• **Your goal**: Leave out the pictures and print precisely the lines from the line with "What comes next in the sequence?" to the final line of the entries, both ends included.

• **Data**:
^^^^^^^^^^^^^^^^

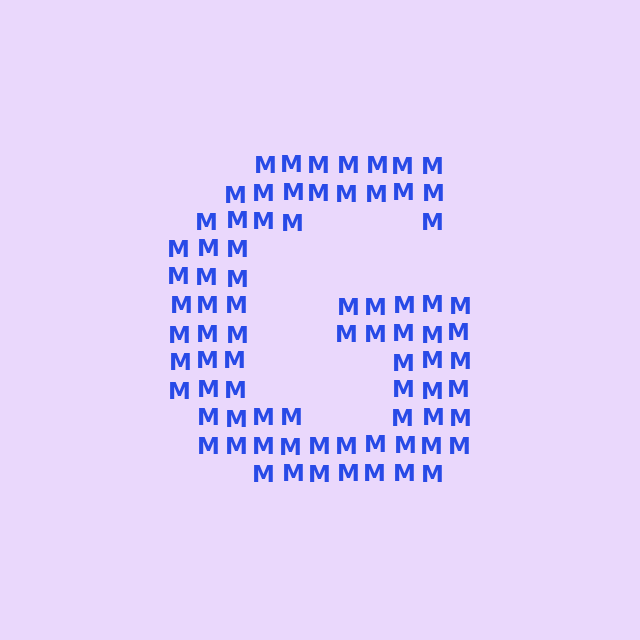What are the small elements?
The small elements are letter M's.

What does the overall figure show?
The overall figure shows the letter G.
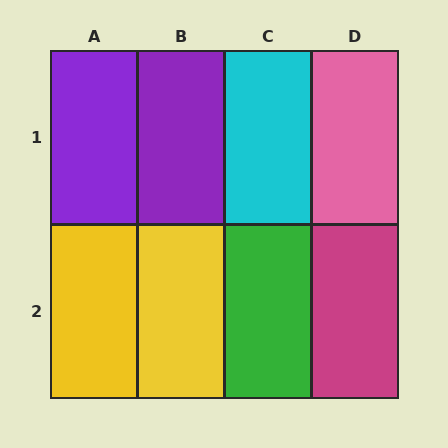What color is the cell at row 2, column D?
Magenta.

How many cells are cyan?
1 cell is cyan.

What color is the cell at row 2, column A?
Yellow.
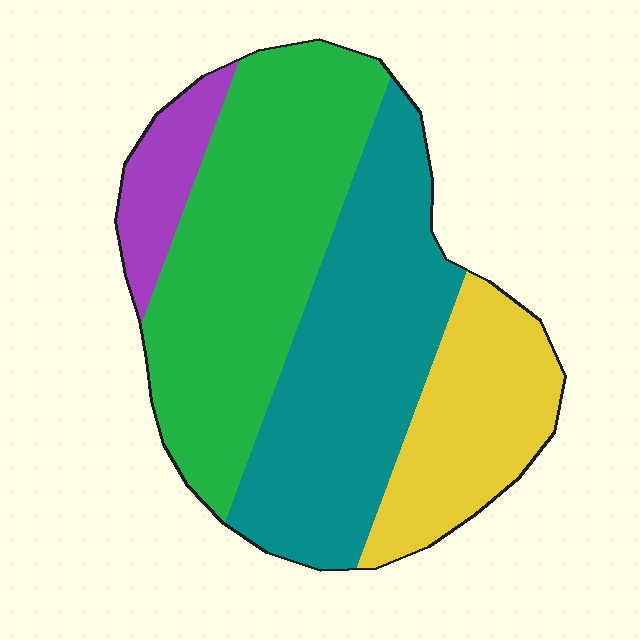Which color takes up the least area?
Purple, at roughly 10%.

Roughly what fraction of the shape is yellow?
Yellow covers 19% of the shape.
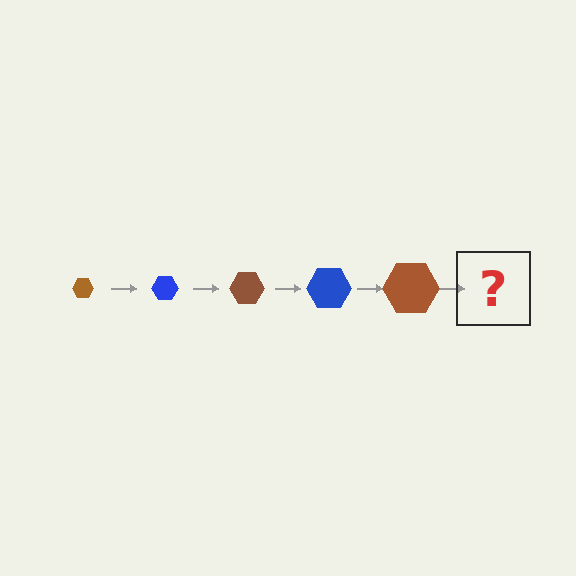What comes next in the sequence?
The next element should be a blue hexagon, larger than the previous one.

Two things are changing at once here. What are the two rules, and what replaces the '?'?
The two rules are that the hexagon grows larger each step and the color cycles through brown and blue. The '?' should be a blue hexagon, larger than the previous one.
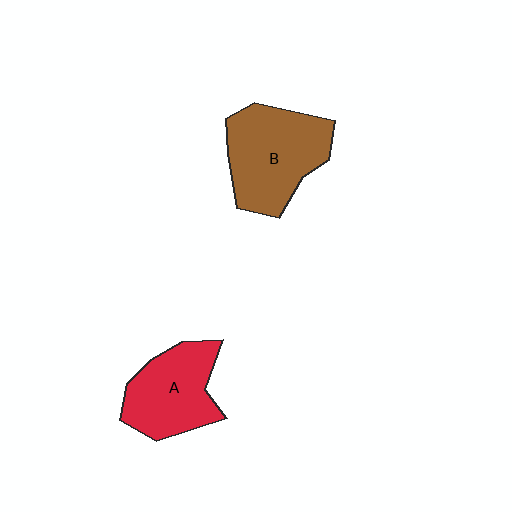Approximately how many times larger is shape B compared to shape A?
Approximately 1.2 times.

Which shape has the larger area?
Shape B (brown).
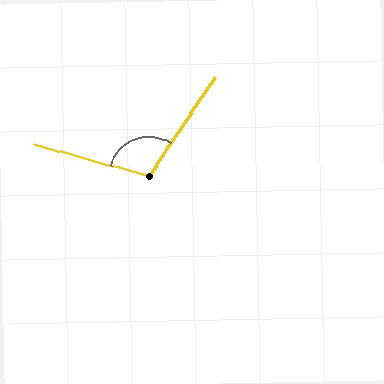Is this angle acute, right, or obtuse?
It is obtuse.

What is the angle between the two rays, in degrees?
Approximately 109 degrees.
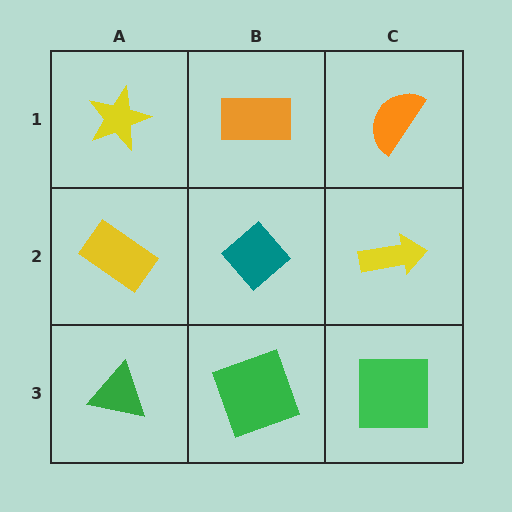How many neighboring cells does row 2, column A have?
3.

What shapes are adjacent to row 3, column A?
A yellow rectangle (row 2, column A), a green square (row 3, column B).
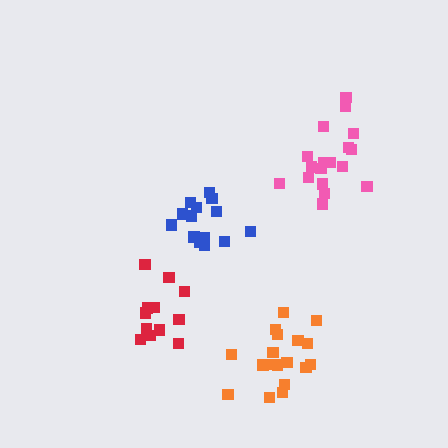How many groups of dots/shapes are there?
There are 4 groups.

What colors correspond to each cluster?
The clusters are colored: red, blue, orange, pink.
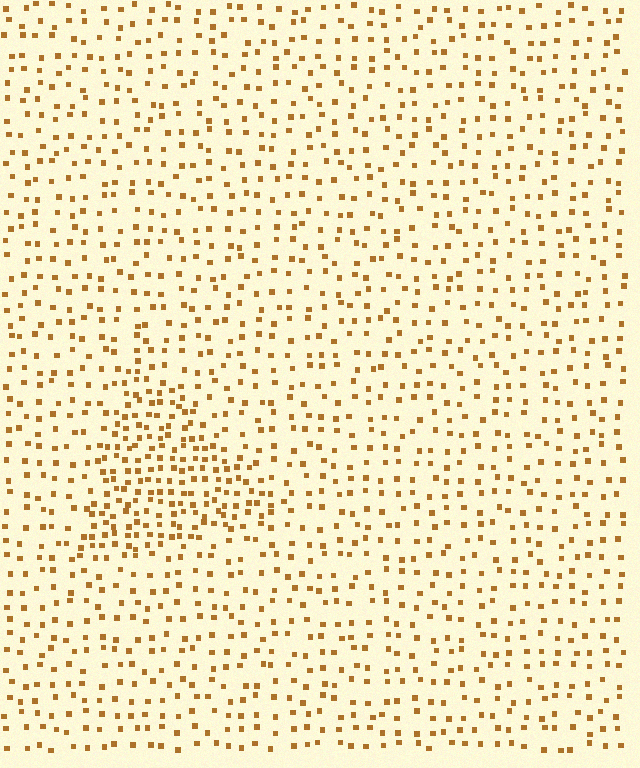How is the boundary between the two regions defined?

^^^^^^^^^^^^^^^^

• **Output for this task**:
What comes next in the sequence?
The next element should be a blue hexagon, larger than the previous one.

Two things are changing at once here. What are the two rules, and what replaces the '?'?
The two rules are that the hexagon grows larger each step and the color cycles through brown and blue. The '?' should be a blue hexagon, larger than the previous one.
Approximately how many times larger is shape B compared to shape A?
Approximately 1.2 times.

Which shape has the larger area?
Shape B (brown).
Is this angle acute, right, or obtuse?
It is obtuse.

What is the angle between the two rays, in degrees?
Approximately 109 degrees.
How many neighboring cells does row 2, column A have?
3.

What shapes are adjacent to row 3, column A?
A yellow rectangle (row 2, column A), a green square (row 3, column B).
How many groups of dots/shapes are there?
There are 4 groups.

What colors correspond to each cluster?
The clusters are colored: red, blue, orange, pink.
How is the boundary between the two regions defined?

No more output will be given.